GIVEN EXERCISE: In your copy, repeat the records exactly and leave out the pictures.

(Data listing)
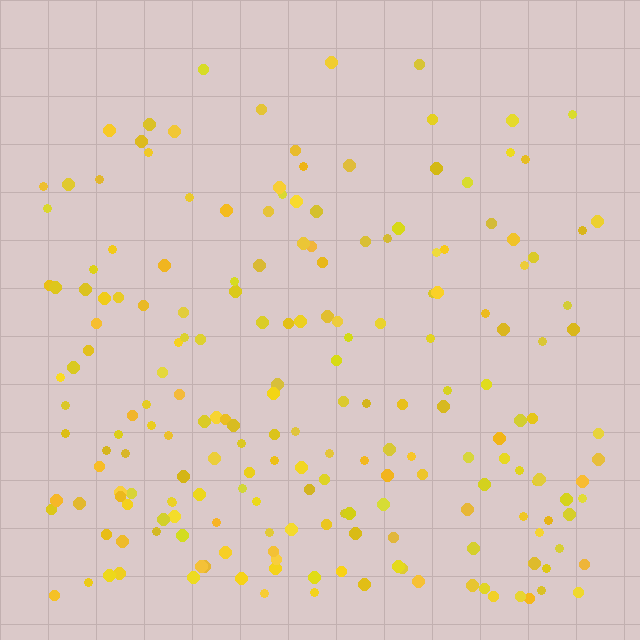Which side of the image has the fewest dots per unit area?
The top.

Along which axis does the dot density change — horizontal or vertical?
Vertical.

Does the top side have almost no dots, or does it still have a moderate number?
Still a moderate number, just noticeably fewer than the bottom.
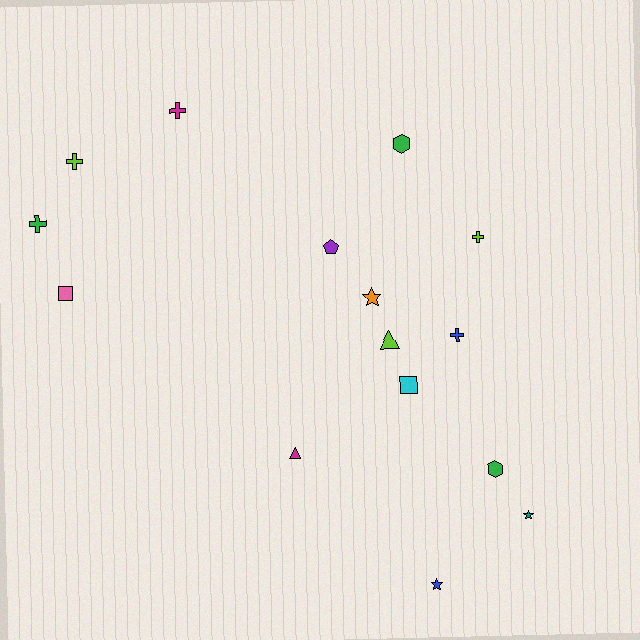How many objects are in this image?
There are 15 objects.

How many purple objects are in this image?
There is 1 purple object.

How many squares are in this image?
There are 2 squares.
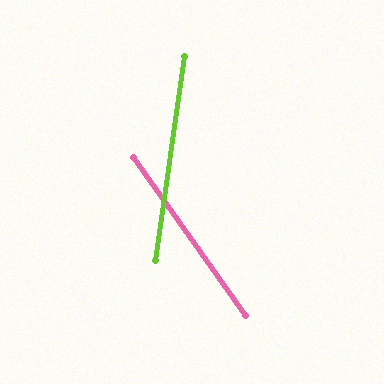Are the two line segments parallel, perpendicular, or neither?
Neither parallel nor perpendicular — they differ by about 43°.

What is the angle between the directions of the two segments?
Approximately 43 degrees.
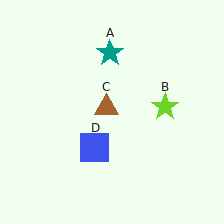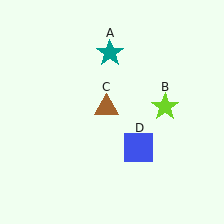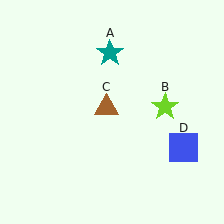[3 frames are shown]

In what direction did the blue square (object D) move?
The blue square (object D) moved right.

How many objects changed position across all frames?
1 object changed position: blue square (object D).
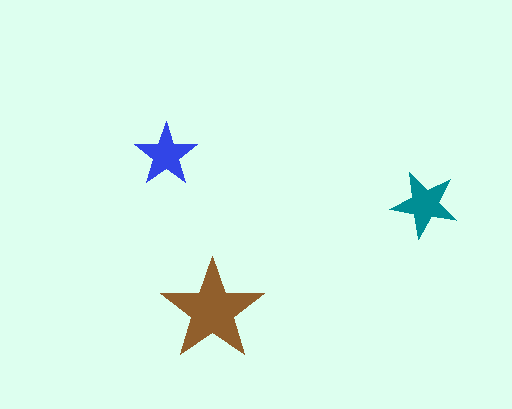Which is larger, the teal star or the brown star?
The brown one.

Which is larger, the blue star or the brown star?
The brown one.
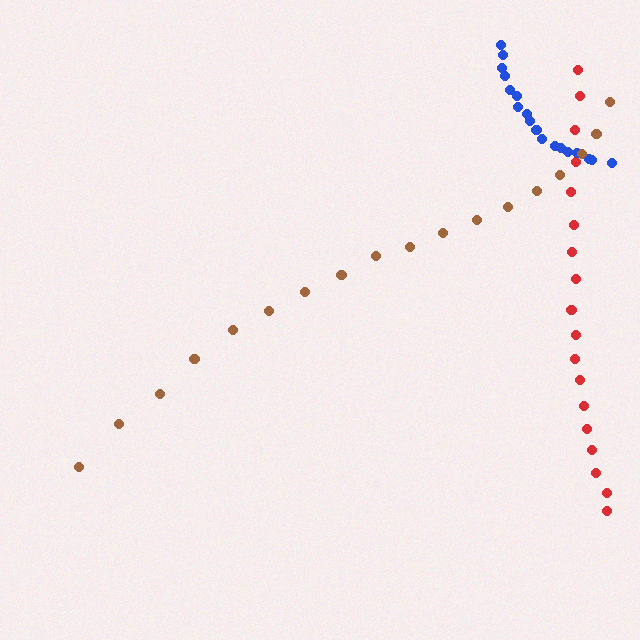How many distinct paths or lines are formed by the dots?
There are 3 distinct paths.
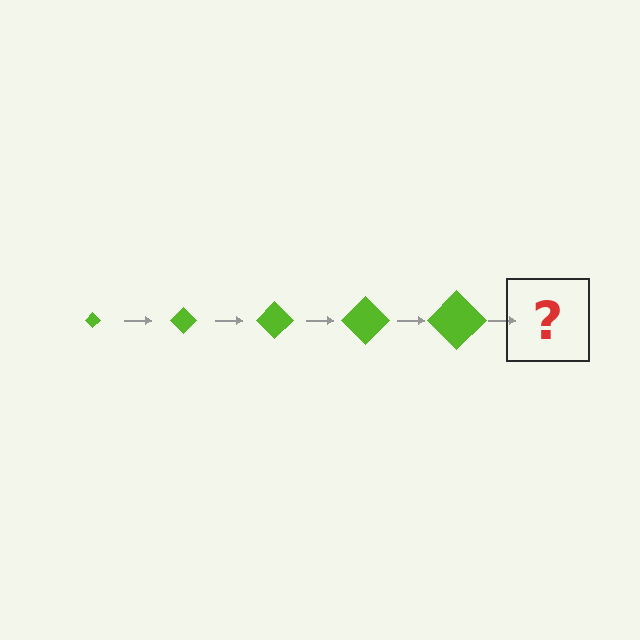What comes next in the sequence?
The next element should be a lime diamond, larger than the previous one.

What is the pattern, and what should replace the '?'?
The pattern is that the diamond gets progressively larger each step. The '?' should be a lime diamond, larger than the previous one.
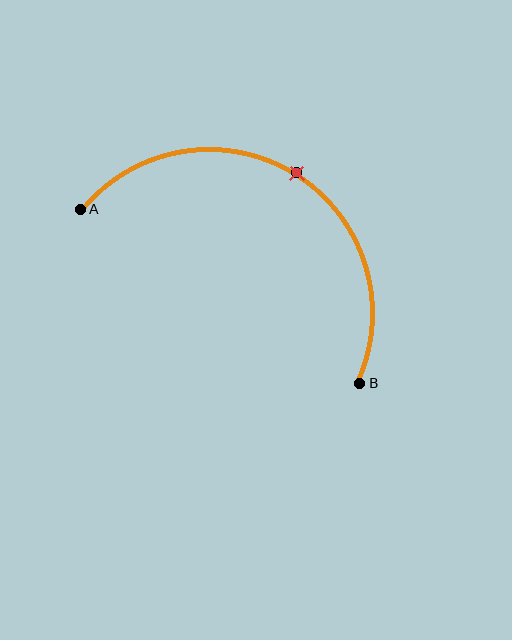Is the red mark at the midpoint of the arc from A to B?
Yes. The red mark lies on the arc at equal arc-length from both A and B — it is the arc midpoint.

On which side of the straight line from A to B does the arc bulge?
The arc bulges above the straight line connecting A and B.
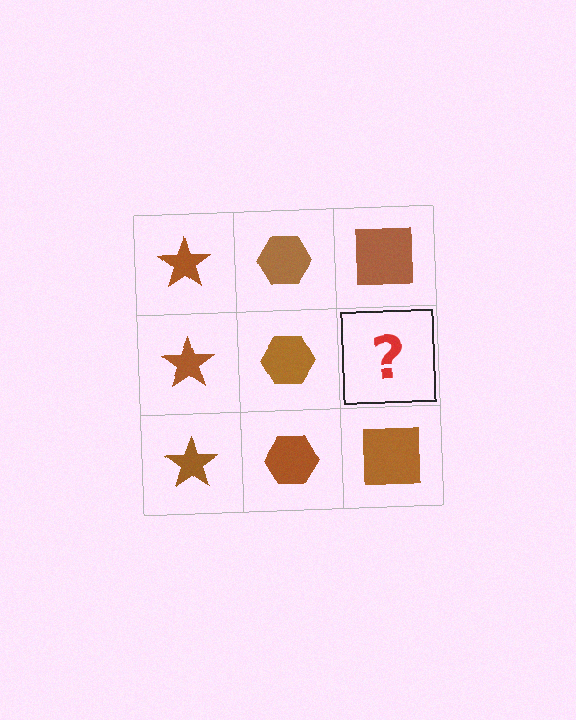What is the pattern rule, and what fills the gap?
The rule is that each column has a consistent shape. The gap should be filled with a brown square.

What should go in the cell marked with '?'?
The missing cell should contain a brown square.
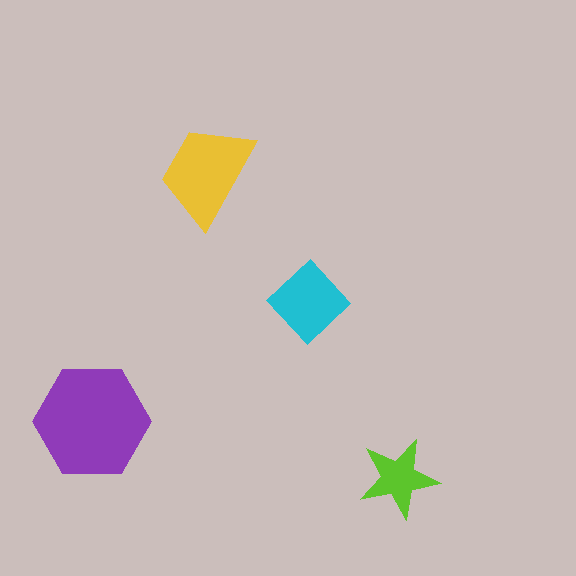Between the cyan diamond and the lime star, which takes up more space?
The cyan diamond.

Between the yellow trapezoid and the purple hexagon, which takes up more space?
The purple hexagon.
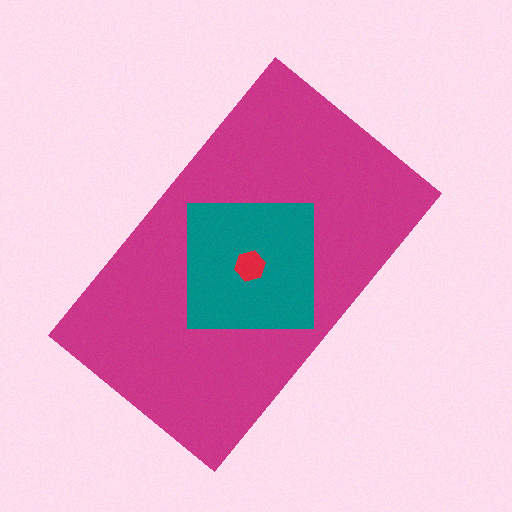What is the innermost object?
The red hexagon.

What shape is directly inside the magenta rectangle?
The teal square.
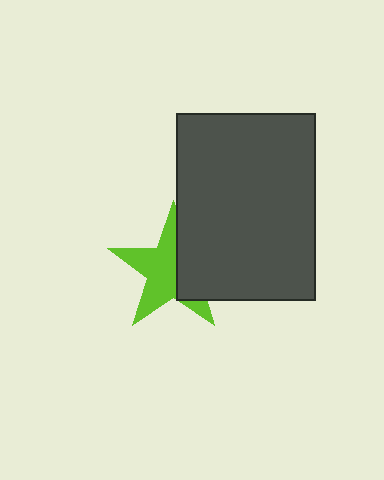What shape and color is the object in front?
The object in front is a dark gray rectangle.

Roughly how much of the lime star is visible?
About half of it is visible (roughly 59%).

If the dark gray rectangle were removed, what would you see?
You would see the complete lime star.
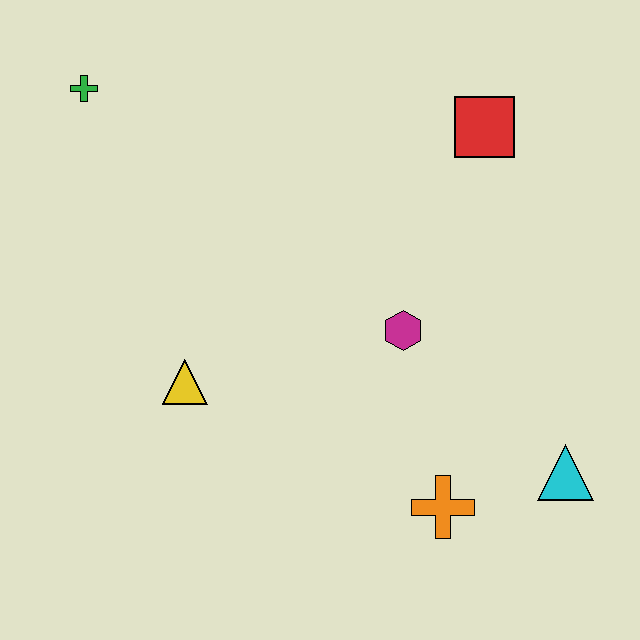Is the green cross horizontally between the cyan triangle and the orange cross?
No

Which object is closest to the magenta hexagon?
The orange cross is closest to the magenta hexagon.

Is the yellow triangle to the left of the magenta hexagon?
Yes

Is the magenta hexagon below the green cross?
Yes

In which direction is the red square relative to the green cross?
The red square is to the right of the green cross.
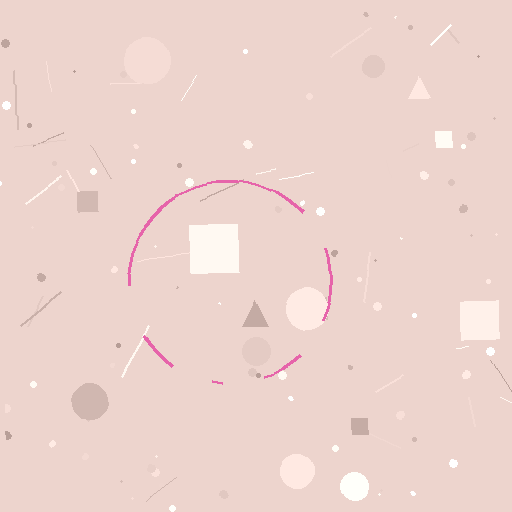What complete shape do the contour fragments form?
The contour fragments form a circle.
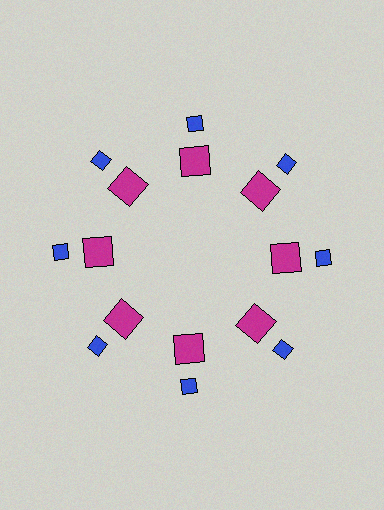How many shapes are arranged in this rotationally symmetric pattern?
There are 16 shapes, arranged in 8 groups of 2.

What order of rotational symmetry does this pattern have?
This pattern has 8-fold rotational symmetry.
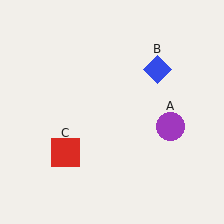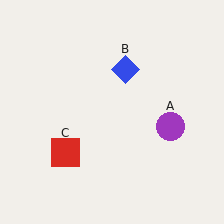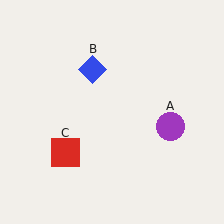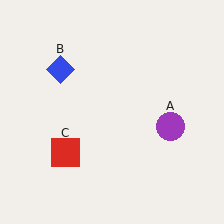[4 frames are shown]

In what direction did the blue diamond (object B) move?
The blue diamond (object B) moved left.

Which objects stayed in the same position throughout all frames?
Purple circle (object A) and red square (object C) remained stationary.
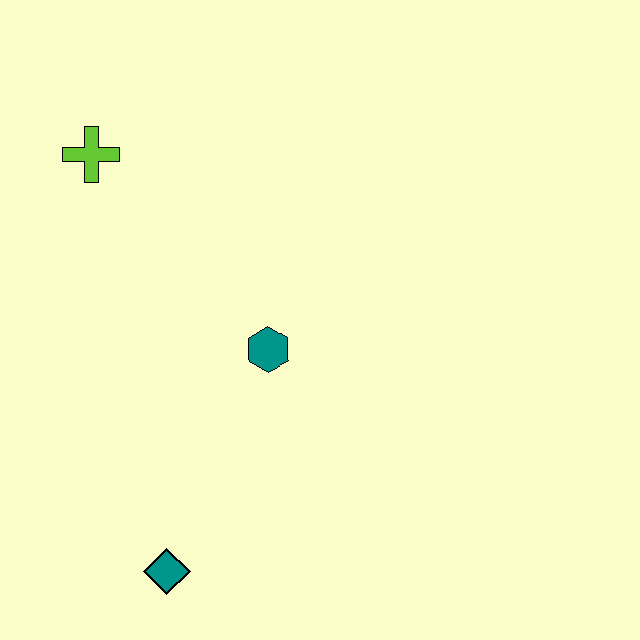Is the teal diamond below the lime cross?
Yes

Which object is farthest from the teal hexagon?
The lime cross is farthest from the teal hexagon.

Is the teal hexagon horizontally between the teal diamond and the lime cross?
No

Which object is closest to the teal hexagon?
The teal diamond is closest to the teal hexagon.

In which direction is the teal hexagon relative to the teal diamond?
The teal hexagon is above the teal diamond.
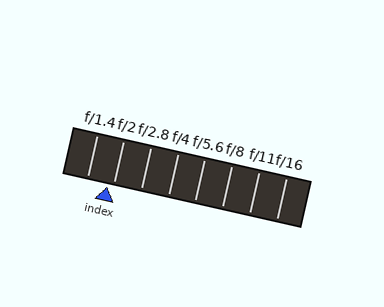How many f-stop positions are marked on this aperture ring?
There are 8 f-stop positions marked.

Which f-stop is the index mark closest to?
The index mark is closest to f/2.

RESPONSE TO THIS TASK:
Which side of the image has the fewest dots per unit area?
The top.

Along which axis does the dot density change — horizontal or vertical?
Vertical.

Does the top side have almost no dots, or does it still have a moderate number?
Still a moderate number, just noticeably fewer than the bottom.
How many objects are in this image?
There are 15 objects.

How many purple objects are in this image?
There is 1 purple object.

How many squares are in this image?
There are 2 squares.
Are the two line segments parallel, perpendicular, or neither?
Neither parallel nor perpendicular — they differ by about 43°.

What is the angle between the directions of the two segments?
Approximately 43 degrees.
[3 frames are shown]

In what direction did the blue square (object D) move?
The blue square (object D) moved right.

How many objects changed position across all frames?
1 object changed position: blue square (object D).
Which is larger, the teal star or the brown star?
The brown one.

Which is larger, the blue star or the brown star?
The brown one.
How many distinct paths or lines are formed by the dots?
There are 3 distinct paths.
What comes next in the sequence?
The next element should be a lime diamond, larger than the previous one.

What is the pattern, and what should replace the '?'?
The pattern is that the diamond gets progressively larger each step. The '?' should be a lime diamond, larger than the previous one.
Is the red mark at the midpoint of the arc from A to B?
Yes. The red mark lies on the arc at equal arc-length from both A and B — it is the arc midpoint.

On which side of the straight line from A to B does the arc bulge?
The arc bulges above the straight line connecting A and B.
What is the pattern rule, and what fills the gap?
The rule is that each column has a consistent shape. The gap should be filled with a brown square.

What should go in the cell marked with '?'?
The missing cell should contain a brown square.
Between the cyan diamond and the lime star, which takes up more space?
The cyan diamond.

Between the yellow trapezoid and the purple hexagon, which takes up more space?
The purple hexagon.
What is the innermost object?
The red hexagon.

What shape is directly inside the magenta rectangle?
The teal square.
What shape and color is the object in front?
The object in front is a dark gray rectangle.

Roughly how much of the lime star is visible?
About half of it is visible (roughly 59%).

If the dark gray rectangle were removed, what would you see?
You would see the complete lime star.
Is the green cross horizontally between the cyan triangle and the orange cross?
No

Which object is closest to the magenta hexagon?
The orange cross is closest to the magenta hexagon.

Is the yellow triangle to the left of the magenta hexagon?
Yes

Is the magenta hexagon below the green cross?
Yes

In which direction is the red square relative to the green cross?
The red square is to the right of the green cross.
What complete shape do the contour fragments form?
The contour fragments form a circle.
How many shapes are arranged in this rotationally symmetric pattern?
There are 16 shapes, arranged in 8 groups of 2.

What order of rotational symmetry does this pattern have?
This pattern has 8-fold rotational symmetry.
[4 frames are shown]

In what direction did the blue diamond (object B) move?
The blue diamond (object B) moved left.

Which objects stayed in the same position throughout all frames?
Purple circle (object A) and red square (object C) remained stationary.
Is the teal diamond below the lime cross?
Yes

Which object is farthest from the teal hexagon?
The lime cross is farthest from the teal hexagon.

Is the teal hexagon horizontally between the teal diamond and the lime cross?
No

Which object is closest to the teal hexagon?
The teal diamond is closest to the teal hexagon.

In which direction is the teal hexagon relative to the teal diamond?
The teal hexagon is above the teal diamond.
How many f-stop positions are marked on this aperture ring?
There are 8 f-stop positions marked.

Which f-stop is the index mark closest to?
The index mark is closest to f/2.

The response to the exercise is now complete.